+++ Data to use
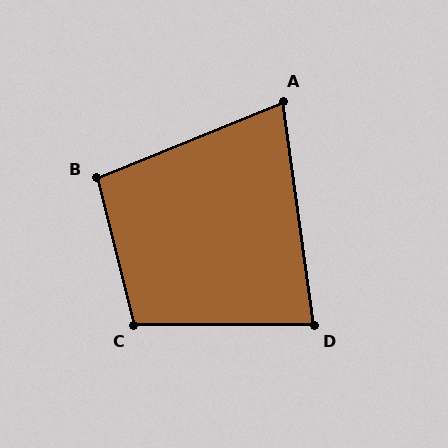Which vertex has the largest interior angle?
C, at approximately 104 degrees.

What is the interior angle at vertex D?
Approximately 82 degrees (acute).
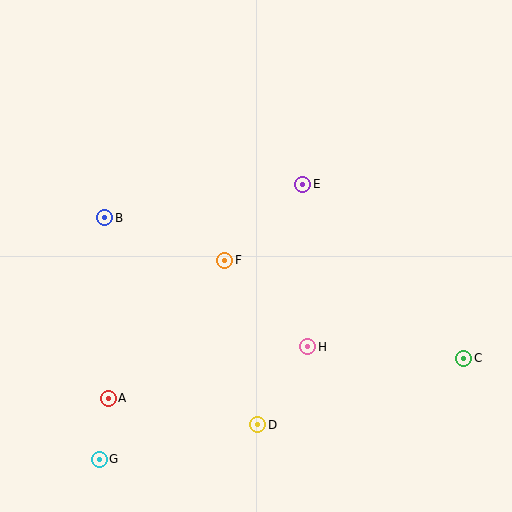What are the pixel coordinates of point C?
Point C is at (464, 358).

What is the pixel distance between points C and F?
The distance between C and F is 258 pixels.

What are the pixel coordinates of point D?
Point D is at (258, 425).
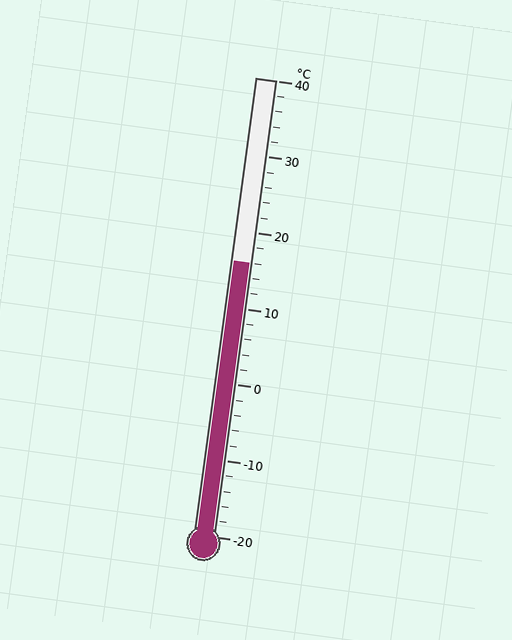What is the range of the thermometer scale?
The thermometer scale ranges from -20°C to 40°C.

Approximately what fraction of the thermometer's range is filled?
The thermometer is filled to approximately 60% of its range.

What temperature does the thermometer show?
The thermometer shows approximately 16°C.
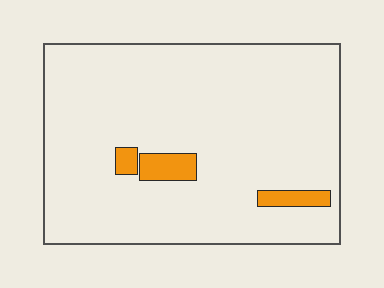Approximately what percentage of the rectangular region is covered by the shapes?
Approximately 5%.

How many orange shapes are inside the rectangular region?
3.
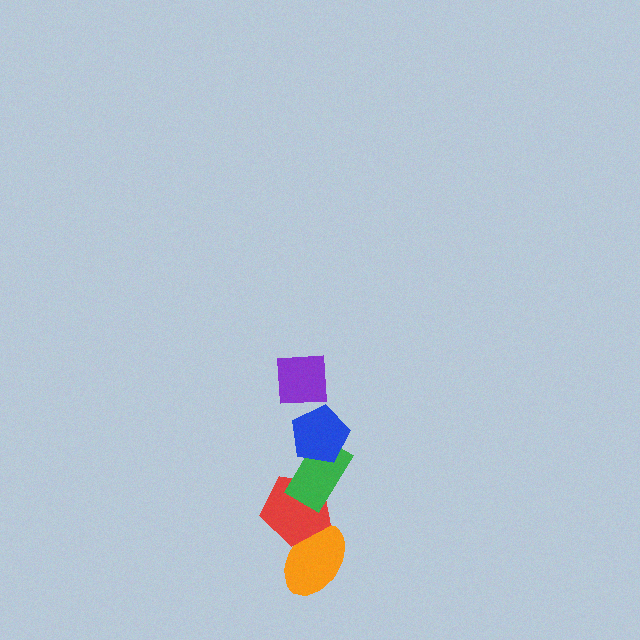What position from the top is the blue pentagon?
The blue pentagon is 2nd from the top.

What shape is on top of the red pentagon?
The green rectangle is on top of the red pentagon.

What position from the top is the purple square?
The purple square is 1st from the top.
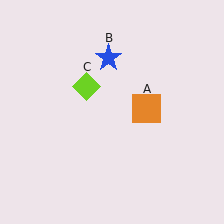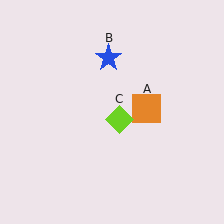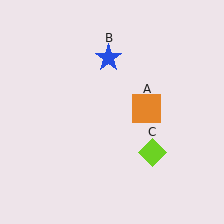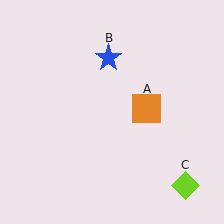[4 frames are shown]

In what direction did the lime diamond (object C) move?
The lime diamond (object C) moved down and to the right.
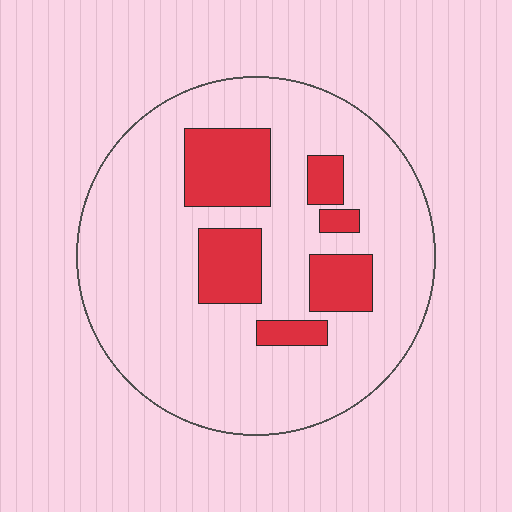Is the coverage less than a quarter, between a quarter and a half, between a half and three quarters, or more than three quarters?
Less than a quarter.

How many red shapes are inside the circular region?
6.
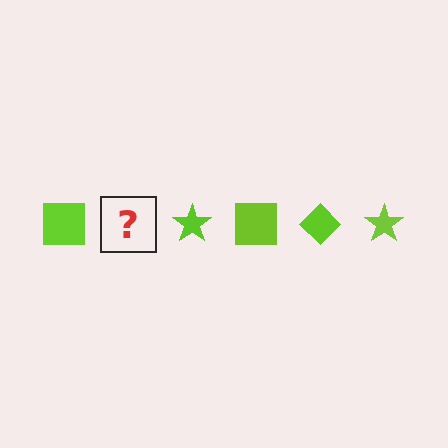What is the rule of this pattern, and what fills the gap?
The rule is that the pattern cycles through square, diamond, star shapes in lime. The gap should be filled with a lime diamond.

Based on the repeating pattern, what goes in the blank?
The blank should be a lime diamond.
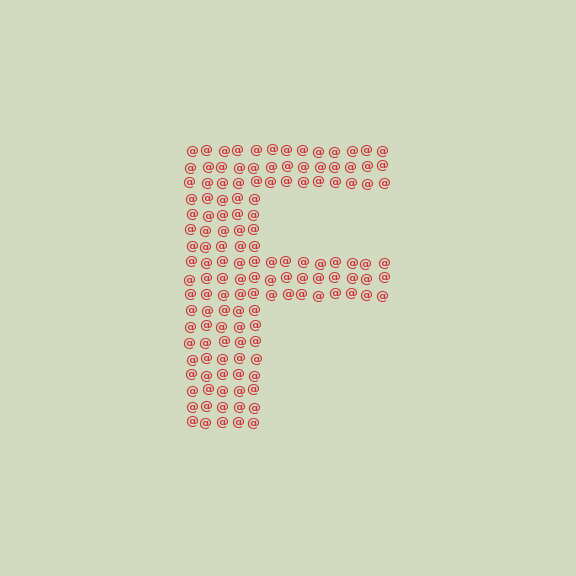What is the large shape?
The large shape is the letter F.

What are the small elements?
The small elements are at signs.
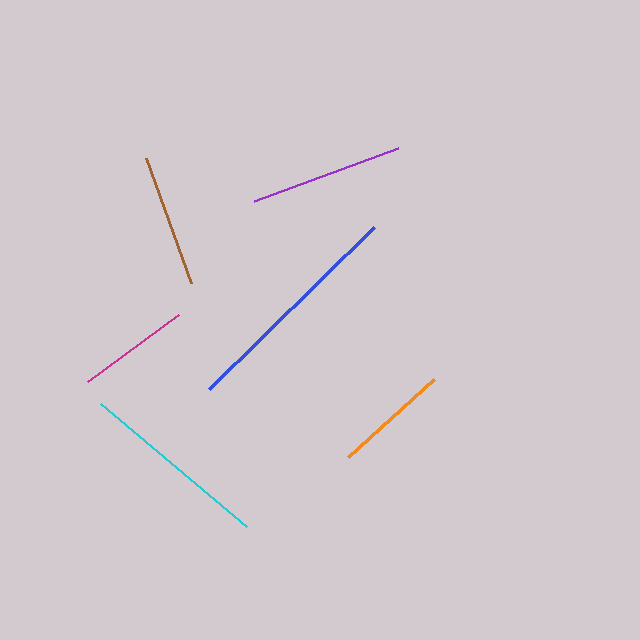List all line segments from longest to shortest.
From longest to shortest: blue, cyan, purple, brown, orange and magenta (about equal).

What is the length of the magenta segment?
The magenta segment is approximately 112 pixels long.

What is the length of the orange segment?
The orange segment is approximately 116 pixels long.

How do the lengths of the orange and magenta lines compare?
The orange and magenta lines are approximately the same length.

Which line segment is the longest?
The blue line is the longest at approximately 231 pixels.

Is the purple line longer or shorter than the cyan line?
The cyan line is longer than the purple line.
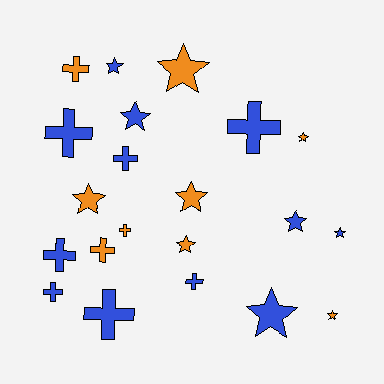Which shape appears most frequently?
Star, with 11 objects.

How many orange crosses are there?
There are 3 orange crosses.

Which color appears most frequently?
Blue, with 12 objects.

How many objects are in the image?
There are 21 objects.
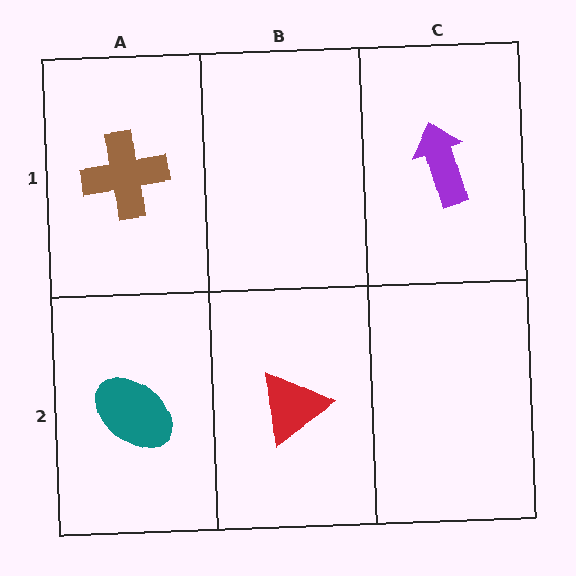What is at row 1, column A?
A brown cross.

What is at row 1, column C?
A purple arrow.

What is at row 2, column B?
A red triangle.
++++++
▶ **Goal of the exercise**
Reproduce the data word for word, excluding its pictures.

▶ **Response to this task**
Which vertex has the largest interior angle?
C, at approximately 104 degrees.

What is the interior angle at vertex D?
Approximately 82 degrees (acute).
What are the pixel coordinates of point C?
Point C is at (464, 358).

What is the pixel distance between points C and F?
The distance between C and F is 258 pixels.

What are the pixel coordinates of point D?
Point D is at (258, 425).
What is the range of the thermometer scale?
The thermometer scale ranges from -20°C to 40°C.

Approximately what fraction of the thermometer's range is filled?
The thermometer is filled to approximately 60% of its range.

What temperature does the thermometer show?
The thermometer shows approximately 16°C.
Approximately what percentage of the rectangular region is covered by the shapes?
Approximately 5%.

How many orange shapes are inside the rectangular region?
3.
What position from the top is the blue pentagon?
The blue pentagon is 2nd from the top.

What shape is on top of the red pentagon?
The green rectangle is on top of the red pentagon.

What position from the top is the purple square?
The purple square is 1st from the top.
[4 frames are shown]

In what direction did the lime diamond (object C) move?
The lime diamond (object C) moved down and to the right.
Is the coverage less than a quarter, between a quarter and a half, between a half and three quarters, or more than three quarters?
Less than a quarter.

How many red shapes are inside the circular region?
6.
What is the rule of this pattern, and what fills the gap?
The rule is that the pattern cycles through square, diamond, star shapes in lime. The gap should be filled with a lime diamond.

Based on the repeating pattern, what goes in the blank?
The blank should be a lime diamond.
What is the large shape?
The large shape is the letter F.

What are the small elements?
The small elements are at signs.
List all line segments from longest to shortest.
From longest to shortest: blue, cyan, purple, brown, orange and magenta (about equal).

What is the length of the magenta segment?
The magenta segment is approximately 112 pixels long.

What is the length of the orange segment?
The orange segment is approximately 116 pixels long.

How do the lengths of the orange and magenta lines compare?
The orange and magenta lines are approximately the same length.

Which line segment is the longest?
The blue line is the longest at approximately 231 pixels.

Is the purple line longer or shorter than the cyan line?
The cyan line is longer than the purple line.
Which shape appears most frequently?
Star, with 11 objects.

How many orange crosses are there?
There are 3 orange crosses.

Which color appears most frequently?
Blue, with 12 objects.

How many objects are in the image?
There are 21 objects.
What is at row 1, column A?
A brown cross.

What is at row 1, column C?
A purple arrow.

What is at row 2, column B?
A red triangle.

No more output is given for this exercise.